### [Provided material]
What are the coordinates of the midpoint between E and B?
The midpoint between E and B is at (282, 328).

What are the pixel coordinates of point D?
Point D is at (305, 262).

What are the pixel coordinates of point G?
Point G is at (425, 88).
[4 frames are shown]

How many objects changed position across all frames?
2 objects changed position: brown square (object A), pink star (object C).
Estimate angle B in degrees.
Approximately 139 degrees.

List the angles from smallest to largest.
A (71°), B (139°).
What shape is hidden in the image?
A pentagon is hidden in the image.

* * *

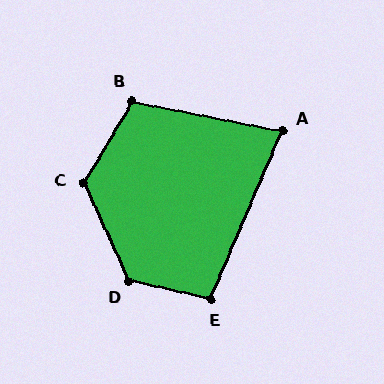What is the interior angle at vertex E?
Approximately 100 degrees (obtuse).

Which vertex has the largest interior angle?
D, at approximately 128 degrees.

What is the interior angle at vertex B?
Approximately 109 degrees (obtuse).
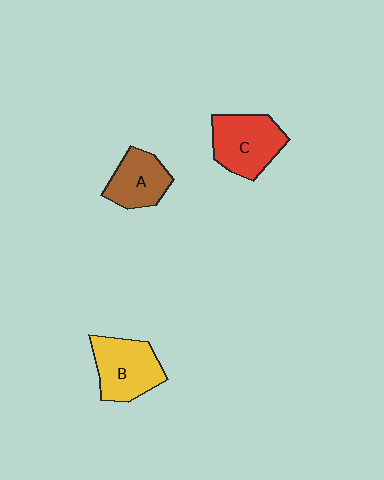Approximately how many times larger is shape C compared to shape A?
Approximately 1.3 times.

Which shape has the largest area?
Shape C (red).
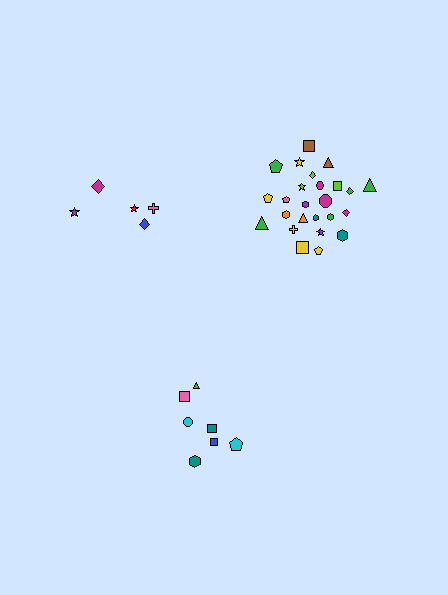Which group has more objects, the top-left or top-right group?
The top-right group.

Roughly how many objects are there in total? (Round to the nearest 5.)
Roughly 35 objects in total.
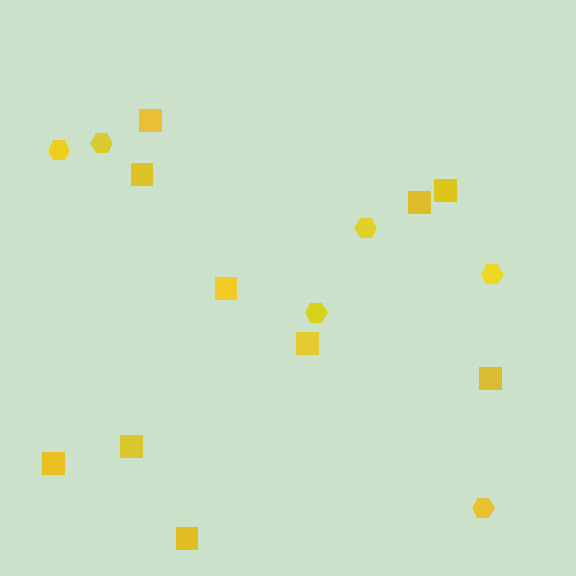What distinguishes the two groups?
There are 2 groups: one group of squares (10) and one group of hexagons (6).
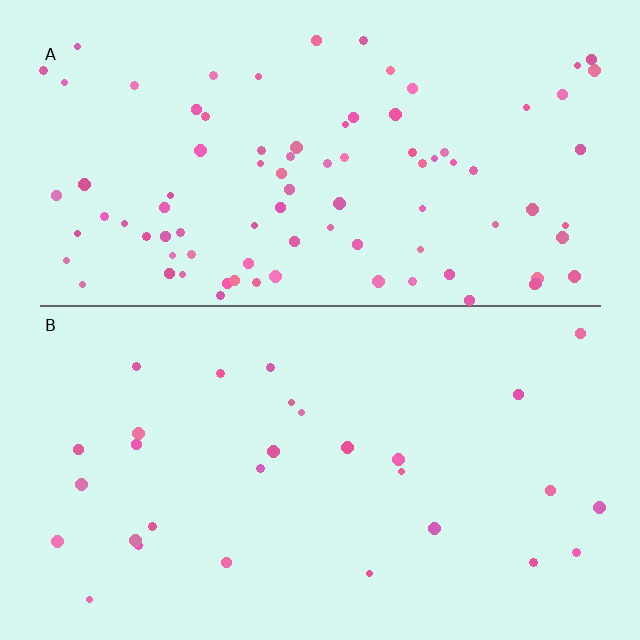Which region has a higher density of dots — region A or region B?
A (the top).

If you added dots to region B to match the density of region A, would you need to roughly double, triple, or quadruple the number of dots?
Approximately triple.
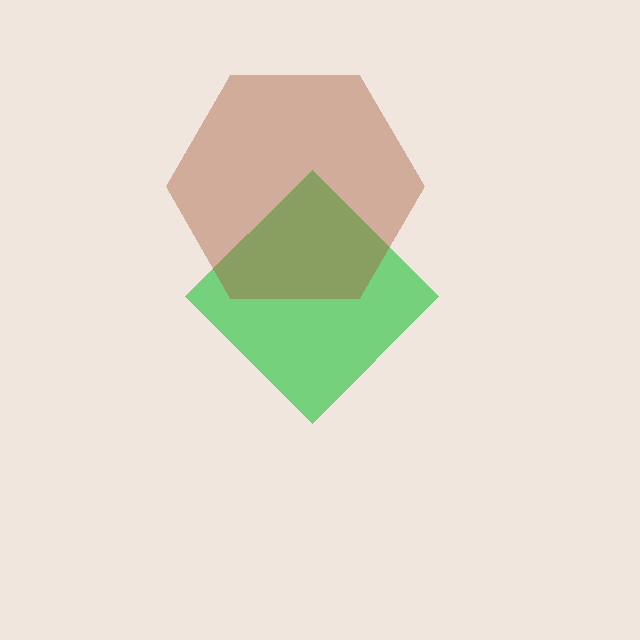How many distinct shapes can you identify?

### [Stated goal]
Extract, without any images, the part of the material above that opens with the line containing "Approximately how many" and closes with the line containing "How many distinct shapes can you identify?", both lines included.

### [In response]
Approximately how many times larger is shape C compared to shape A?
Approximately 1.3 times.

Which shape has the largest area?
Shape C (red).
Which group has more objects, the top-left or top-right group?
The top-right group.

Roughly how many objects are there in total? (Round to the nearest 5.)
Roughly 35 objects in total.
What distinguishes the two groups?
There are 2 groups: one group of squares (10) and one group of hexagons (6).
Which region has a higher density of dots — region A or region B?
A (the top).

If you added dots to region B to match the density of region A, would you need to roughly double, triple, or quadruple the number of dots?
Approximately triple.
How many distinct shapes can you identify?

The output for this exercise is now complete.